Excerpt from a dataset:
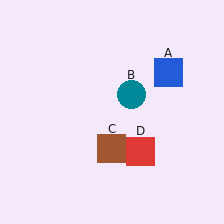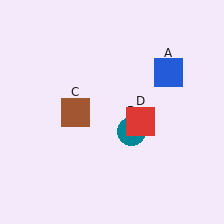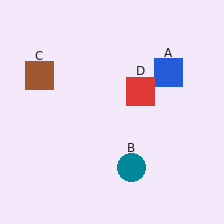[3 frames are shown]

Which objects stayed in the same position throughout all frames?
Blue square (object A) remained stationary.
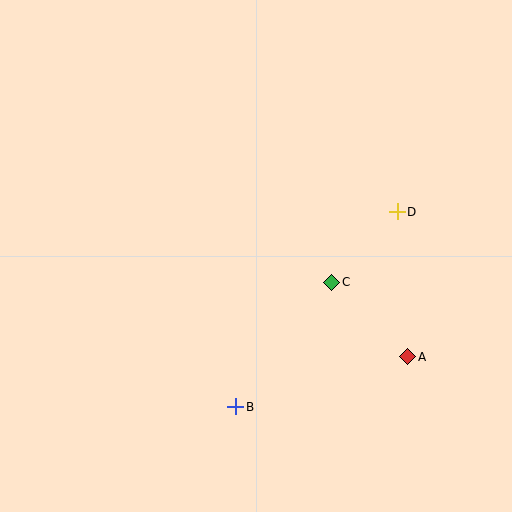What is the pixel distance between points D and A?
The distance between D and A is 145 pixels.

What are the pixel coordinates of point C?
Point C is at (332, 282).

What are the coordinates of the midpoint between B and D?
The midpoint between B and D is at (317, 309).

What needs to be done: Print out the lines exactly, skipping any picture.

The result:
[3 frames are shown]

Which objects stayed in the same position throughout all frames?
Blue square (object A) remained stationary.
What is the pixel distance between points D and A?
The distance between D and A is 145 pixels.

What are the pixel coordinates of point C?
Point C is at (332, 282).

What are the coordinates of the midpoint between B and D?
The midpoint between B and D is at (317, 309).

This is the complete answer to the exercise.